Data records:
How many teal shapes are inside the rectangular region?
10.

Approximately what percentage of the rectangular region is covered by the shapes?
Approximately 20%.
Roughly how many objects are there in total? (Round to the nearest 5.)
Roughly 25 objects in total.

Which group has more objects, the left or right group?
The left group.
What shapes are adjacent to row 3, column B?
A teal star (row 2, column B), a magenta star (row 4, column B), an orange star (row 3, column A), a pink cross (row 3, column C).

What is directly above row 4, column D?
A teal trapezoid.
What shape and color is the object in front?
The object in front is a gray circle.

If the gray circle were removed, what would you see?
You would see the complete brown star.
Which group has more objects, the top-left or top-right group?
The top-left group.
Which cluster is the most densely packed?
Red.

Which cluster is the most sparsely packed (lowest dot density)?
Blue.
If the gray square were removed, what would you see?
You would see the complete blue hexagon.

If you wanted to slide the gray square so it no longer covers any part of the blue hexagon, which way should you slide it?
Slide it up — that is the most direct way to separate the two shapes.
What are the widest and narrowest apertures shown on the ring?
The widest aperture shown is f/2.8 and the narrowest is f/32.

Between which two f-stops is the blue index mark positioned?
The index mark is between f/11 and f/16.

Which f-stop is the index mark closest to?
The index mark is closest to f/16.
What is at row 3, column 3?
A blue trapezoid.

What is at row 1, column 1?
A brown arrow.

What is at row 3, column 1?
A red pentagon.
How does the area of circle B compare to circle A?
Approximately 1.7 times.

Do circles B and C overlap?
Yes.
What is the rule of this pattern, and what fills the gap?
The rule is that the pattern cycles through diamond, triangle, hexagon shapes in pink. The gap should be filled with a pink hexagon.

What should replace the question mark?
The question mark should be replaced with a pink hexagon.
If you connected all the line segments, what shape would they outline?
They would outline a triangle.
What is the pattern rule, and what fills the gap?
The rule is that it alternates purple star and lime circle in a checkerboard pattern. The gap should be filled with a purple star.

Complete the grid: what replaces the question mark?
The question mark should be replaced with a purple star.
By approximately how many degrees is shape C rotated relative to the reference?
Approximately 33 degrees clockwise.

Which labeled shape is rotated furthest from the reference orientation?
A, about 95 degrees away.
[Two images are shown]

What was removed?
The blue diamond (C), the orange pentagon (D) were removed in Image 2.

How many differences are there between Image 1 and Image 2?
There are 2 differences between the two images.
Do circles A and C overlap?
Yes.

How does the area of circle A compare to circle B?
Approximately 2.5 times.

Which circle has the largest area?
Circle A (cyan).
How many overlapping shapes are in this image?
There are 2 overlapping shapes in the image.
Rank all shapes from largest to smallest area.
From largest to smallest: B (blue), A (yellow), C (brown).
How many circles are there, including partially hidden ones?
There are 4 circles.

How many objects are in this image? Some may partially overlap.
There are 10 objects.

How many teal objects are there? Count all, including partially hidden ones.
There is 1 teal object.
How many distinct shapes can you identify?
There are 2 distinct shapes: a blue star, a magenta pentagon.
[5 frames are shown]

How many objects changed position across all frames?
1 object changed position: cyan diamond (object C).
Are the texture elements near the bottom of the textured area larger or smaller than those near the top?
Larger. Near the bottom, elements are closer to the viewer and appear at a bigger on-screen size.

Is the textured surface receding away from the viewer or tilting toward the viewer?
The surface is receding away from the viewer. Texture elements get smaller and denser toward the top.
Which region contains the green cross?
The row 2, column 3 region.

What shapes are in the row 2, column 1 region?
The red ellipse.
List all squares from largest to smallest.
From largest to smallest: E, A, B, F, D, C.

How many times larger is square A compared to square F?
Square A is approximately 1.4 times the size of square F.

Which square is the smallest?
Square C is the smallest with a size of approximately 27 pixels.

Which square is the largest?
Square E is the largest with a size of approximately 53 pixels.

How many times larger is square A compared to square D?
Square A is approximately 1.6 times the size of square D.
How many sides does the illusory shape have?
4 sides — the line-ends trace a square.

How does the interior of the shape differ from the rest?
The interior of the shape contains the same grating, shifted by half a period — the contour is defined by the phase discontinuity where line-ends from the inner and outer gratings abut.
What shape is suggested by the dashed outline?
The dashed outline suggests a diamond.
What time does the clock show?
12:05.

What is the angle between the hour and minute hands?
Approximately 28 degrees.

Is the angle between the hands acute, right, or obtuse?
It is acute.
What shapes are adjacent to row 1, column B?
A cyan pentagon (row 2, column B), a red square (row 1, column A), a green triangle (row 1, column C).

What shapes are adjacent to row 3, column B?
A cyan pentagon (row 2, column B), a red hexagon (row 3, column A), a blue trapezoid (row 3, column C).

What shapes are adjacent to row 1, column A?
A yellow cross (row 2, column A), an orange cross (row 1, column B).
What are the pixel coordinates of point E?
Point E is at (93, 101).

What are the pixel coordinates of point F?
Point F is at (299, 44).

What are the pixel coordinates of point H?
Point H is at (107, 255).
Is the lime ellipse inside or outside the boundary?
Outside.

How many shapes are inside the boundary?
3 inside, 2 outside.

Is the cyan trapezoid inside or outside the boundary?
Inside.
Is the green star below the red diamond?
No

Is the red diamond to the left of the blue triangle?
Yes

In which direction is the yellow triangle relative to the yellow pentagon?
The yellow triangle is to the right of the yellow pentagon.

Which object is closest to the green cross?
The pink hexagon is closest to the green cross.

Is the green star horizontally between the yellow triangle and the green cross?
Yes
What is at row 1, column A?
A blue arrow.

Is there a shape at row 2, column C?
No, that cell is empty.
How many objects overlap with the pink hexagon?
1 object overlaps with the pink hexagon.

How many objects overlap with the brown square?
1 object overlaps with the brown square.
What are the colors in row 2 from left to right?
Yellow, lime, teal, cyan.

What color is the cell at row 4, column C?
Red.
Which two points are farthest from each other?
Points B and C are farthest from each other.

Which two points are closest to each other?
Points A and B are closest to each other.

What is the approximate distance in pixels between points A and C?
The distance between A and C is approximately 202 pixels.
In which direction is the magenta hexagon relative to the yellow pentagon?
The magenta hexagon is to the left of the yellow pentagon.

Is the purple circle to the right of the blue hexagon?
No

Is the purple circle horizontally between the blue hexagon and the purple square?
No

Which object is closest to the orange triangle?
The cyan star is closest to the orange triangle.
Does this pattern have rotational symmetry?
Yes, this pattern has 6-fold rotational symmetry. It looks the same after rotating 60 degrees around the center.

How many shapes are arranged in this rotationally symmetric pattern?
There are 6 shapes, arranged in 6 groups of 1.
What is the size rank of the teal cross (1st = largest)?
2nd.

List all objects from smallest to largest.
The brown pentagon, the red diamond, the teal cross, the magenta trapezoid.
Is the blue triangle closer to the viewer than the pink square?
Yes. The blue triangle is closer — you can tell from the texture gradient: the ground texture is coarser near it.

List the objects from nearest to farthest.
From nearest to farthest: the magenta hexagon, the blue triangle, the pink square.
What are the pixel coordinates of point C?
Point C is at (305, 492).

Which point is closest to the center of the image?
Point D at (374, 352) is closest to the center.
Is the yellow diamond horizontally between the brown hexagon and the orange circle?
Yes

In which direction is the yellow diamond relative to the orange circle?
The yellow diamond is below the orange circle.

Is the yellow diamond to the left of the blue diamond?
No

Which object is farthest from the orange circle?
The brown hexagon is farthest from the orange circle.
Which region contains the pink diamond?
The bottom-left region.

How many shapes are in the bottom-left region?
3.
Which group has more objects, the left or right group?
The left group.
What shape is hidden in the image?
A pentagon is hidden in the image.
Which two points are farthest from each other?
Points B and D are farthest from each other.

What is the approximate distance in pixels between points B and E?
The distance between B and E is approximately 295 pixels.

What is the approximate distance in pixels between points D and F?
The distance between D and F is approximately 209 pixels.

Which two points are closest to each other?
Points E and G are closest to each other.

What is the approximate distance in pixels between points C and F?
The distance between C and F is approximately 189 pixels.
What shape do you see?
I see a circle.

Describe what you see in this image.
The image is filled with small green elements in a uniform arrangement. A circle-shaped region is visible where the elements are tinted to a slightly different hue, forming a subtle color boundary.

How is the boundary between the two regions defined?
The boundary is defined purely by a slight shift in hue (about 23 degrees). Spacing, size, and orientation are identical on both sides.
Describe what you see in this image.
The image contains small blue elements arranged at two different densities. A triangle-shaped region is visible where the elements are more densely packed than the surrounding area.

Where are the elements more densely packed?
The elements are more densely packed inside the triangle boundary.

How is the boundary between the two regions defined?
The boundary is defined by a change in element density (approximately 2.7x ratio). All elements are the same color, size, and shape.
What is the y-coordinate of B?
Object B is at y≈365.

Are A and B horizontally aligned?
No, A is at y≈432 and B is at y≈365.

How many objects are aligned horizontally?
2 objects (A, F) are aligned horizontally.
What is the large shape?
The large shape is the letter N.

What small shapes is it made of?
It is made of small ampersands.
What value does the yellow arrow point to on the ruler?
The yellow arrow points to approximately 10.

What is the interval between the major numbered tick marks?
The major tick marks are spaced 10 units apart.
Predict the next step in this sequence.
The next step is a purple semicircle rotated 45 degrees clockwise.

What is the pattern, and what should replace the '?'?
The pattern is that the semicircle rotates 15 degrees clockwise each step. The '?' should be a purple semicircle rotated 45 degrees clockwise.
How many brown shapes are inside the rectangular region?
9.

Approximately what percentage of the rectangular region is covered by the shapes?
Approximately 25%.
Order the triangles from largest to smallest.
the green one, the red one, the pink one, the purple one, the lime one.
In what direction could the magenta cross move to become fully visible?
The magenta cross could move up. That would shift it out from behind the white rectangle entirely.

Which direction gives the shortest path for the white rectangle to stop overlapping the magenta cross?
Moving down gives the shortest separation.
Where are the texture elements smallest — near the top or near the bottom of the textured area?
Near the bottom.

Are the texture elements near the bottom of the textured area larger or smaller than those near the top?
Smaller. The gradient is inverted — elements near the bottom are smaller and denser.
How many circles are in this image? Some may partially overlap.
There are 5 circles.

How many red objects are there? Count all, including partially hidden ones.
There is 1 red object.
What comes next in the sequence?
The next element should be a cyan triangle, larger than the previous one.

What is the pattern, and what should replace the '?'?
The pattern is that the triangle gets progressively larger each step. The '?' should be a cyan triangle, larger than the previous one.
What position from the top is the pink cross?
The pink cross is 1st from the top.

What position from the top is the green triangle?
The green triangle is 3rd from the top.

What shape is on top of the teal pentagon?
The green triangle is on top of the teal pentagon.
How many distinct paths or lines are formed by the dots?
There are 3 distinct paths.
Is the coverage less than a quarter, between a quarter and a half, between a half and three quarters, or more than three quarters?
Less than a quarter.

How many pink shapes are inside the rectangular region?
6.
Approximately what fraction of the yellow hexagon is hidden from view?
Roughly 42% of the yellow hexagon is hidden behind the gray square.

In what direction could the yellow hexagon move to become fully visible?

Brief.
Write out again, exactly, the lines from the one holding "What position from the top is the pink cross?" through the end of the listing, with both ends included.

Solution below.
What position from the top is the pink cross?
The pink cross is 1st from the top.

What position from the top is the green triangle?
The green triangle is 3rd from the top.

What shape is on top of the teal pentagon?
The green triangle is on top of the teal pentagon.
How many distinct paths or lines are formed by the dots?
There are 3 distinct paths.
Is the coverage less than a quarter, between a quarter and a half, between a half and three quarters, or more than three quarters?
Less than a quarter.

How many pink shapes are inside the rectangular region?
6.
Approximately what fraction of the yellow hexagon is hidden from view?
Roughly 42% of the yellow hexagon is hidden behind the gray square.

In what direction could the yellow hexagon move to become fully visible?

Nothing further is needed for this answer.